Exercise instructions: Please transcribe the entries below exactly and leave out every picture.

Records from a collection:
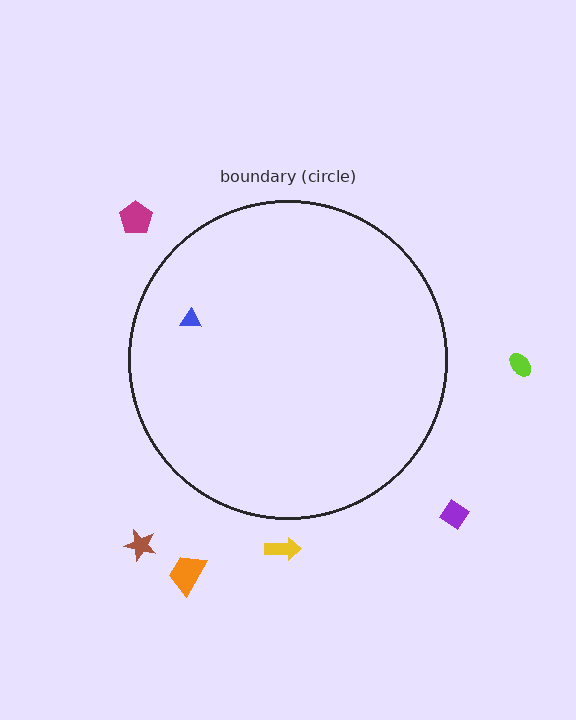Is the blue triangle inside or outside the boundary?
Inside.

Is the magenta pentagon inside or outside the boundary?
Outside.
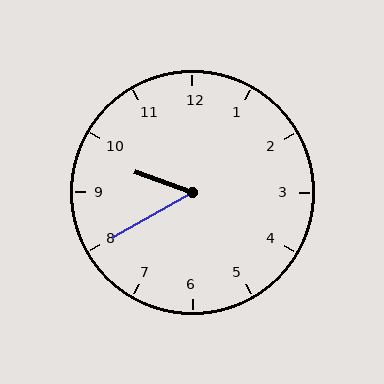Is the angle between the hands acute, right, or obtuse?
It is acute.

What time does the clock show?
9:40.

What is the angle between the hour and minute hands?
Approximately 50 degrees.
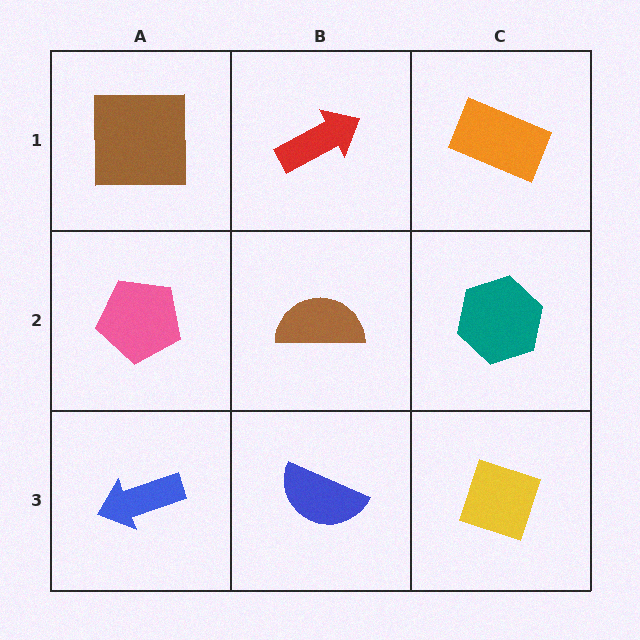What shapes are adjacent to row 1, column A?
A pink pentagon (row 2, column A), a red arrow (row 1, column B).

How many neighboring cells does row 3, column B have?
3.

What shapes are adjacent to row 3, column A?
A pink pentagon (row 2, column A), a blue semicircle (row 3, column B).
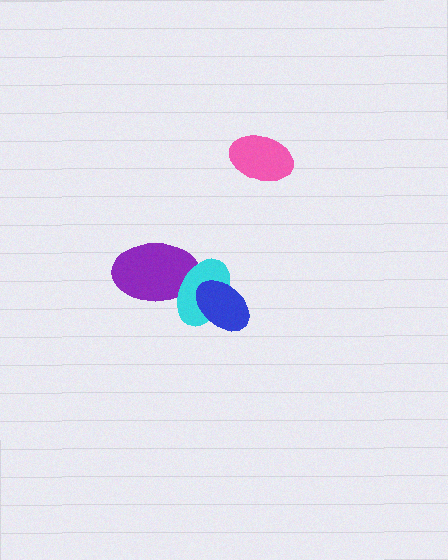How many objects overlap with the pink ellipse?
0 objects overlap with the pink ellipse.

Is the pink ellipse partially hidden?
No, no other shape covers it.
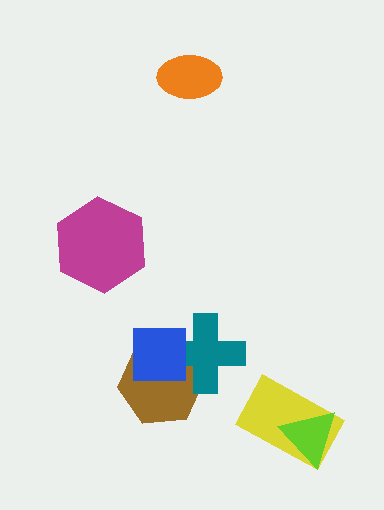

Response area:
Is the blue triangle inside or outside the boundary?
Inside.

Is the magenta pentagon inside or outside the boundary?
Outside.
Is the angle between the hands acute, right, or obtuse?
It is acute.

What time does the clock show?
9:40.

What is the angle between the hour and minute hands?
Approximately 50 degrees.
What shapes are adjacent to row 1, column A?
A pink pentagon (row 2, column A), a red arrow (row 1, column B).

How many neighboring cells does row 3, column B have?
3.

What shapes are adjacent to row 3, column A?
A pink pentagon (row 2, column A), a blue semicircle (row 3, column B).
How many objects overlap with the pink ellipse?
0 objects overlap with the pink ellipse.

Is the pink ellipse partially hidden?
No, no other shape covers it.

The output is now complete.